Set down each line of the material that follows, exactly, with no pictures.

BEGIN Exercise data

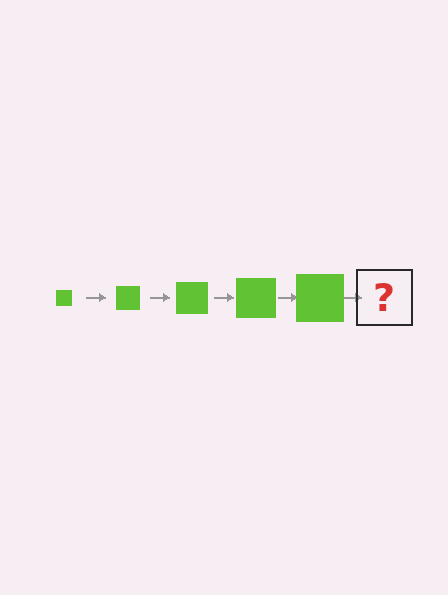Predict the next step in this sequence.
The next step is a lime square, larger than the previous one.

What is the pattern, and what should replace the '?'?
The pattern is that the square gets progressively larger each step. The '?' should be a lime square, larger than the previous one.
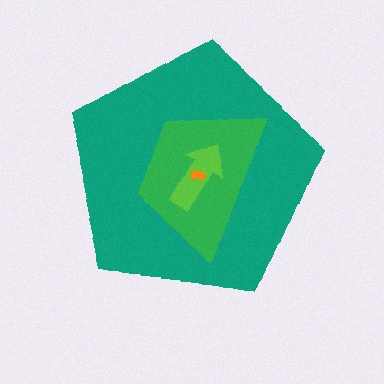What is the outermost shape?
The teal pentagon.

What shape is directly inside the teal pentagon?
The green trapezoid.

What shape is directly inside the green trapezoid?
The lime arrow.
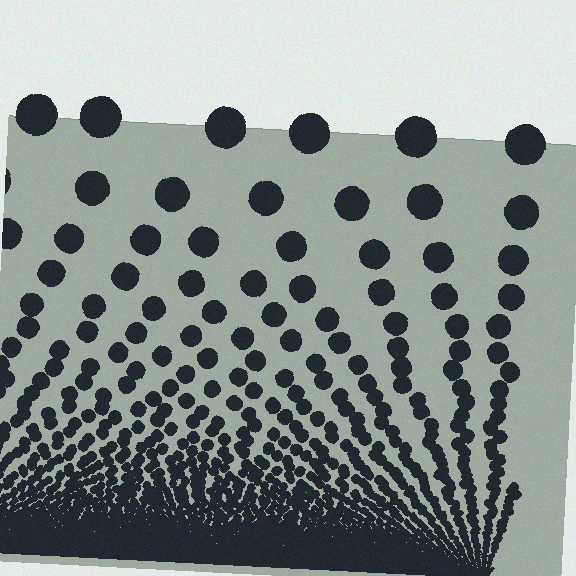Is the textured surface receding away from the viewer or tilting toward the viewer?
The surface appears to tilt toward the viewer. Texture elements get larger and sparser toward the top.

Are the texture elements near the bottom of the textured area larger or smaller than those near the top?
Smaller. The gradient is inverted — elements near the bottom are smaller and denser.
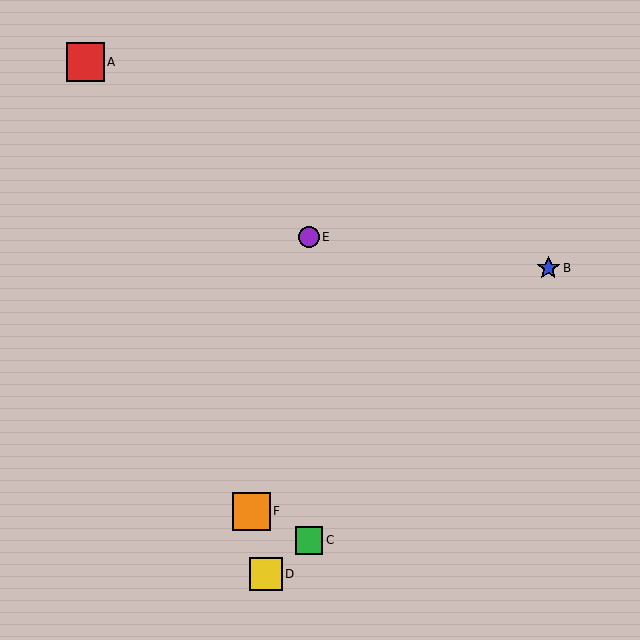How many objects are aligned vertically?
2 objects (C, E) are aligned vertically.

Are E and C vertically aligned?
Yes, both are at x≈309.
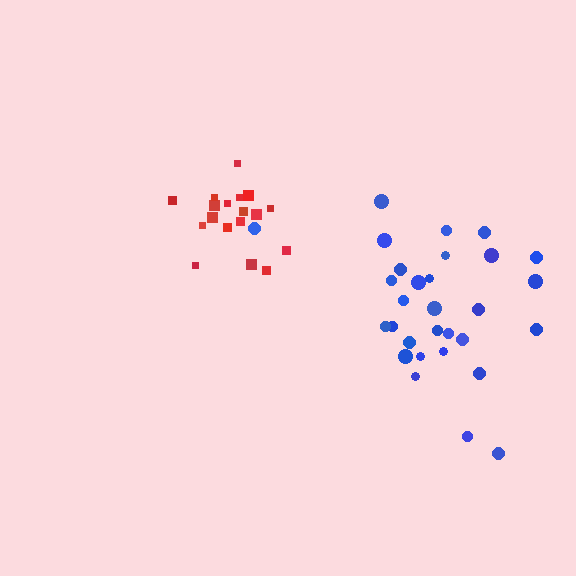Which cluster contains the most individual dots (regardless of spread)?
Blue (30).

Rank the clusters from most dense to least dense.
red, blue.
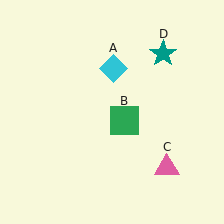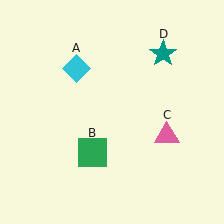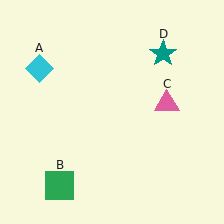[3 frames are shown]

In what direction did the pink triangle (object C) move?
The pink triangle (object C) moved up.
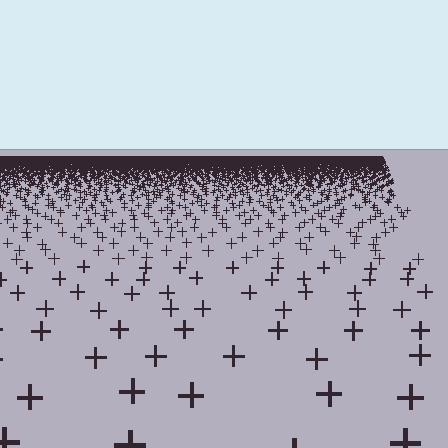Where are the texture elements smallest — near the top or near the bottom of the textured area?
Near the top.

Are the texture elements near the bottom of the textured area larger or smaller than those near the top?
Larger. Near the bottom, elements are closer to the viewer and appear at a bigger on-screen size.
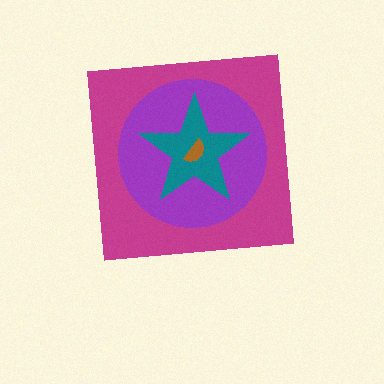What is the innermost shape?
The brown semicircle.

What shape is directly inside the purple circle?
The teal star.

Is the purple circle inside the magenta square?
Yes.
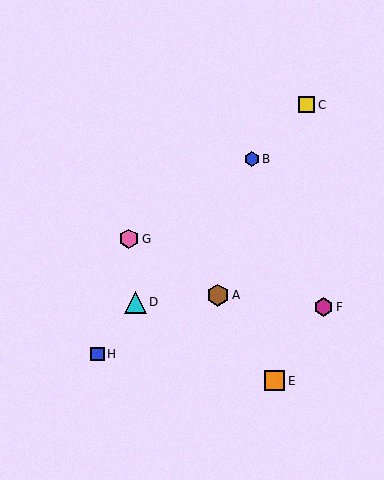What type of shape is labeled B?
Shape B is a blue hexagon.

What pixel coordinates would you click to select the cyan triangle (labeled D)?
Click at (135, 302) to select the cyan triangle D.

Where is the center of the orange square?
The center of the orange square is at (275, 381).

END Exercise data

The response -
Predict the next step in this sequence.
The next step is a lime square, larger than the previous one.

What is the pattern, and what should replace the '?'?
The pattern is that the square gets progressively larger each step. The '?' should be a lime square, larger than the previous one.
What is the outermost shape?
The teal pentagon.

What shape is directly inside the teal pentagon?
The green trapezoid.

What shape is directly inside the green trapezoid?
The lime arrow.
Is the textured surface receding away from the viewer or tilting toward the viewer?
The surface appears to tilt toward the viewer. Texture elements get larger and sparser toward the top.

Are the texture elements near the bottom of the textured area larger or smaller than those near the top?
Smaller. The gradient is inverted — elements near the bottom are smaller and denser.
How many objects are aligned vertically?
2 objects (C, E) are aligned vertically.

Are E and C vertically aligned?
Yes, both are at x≈309.
Which cluster contains the most individual dots (regardless of spread)?
Blue (30).

Rank the clusters from most dense to least dense.
red, blue.
[3 frames are shown]

In what direction did the pink triangle (object C) move?
The pink triangle (object C) moved up.
Where are the texture elements smallest — near the top or near the bottom of the textured area?
Near the top.

Are the texture elements near the bottom of the textured area larger or smaller than those near the top?
Larger. Near the bottom, elements are closer to the viewer and appear at a bigger on-screen size.
What is the innermost shape?
The brown semicircle.

What shape is directly inside the purple circle?
The teal star.

Is the purple circle inside the magenta square?
Yes.
What type of shape is labeled B?
Shape B is a blue hexagon.

What pixel coordinates would you click to select the cyan triangle (labeled D)?
Click at (135, 302) to select the cyan triangle D.

Where is the center of the orange square?
The center of the orange square is at (275, 381).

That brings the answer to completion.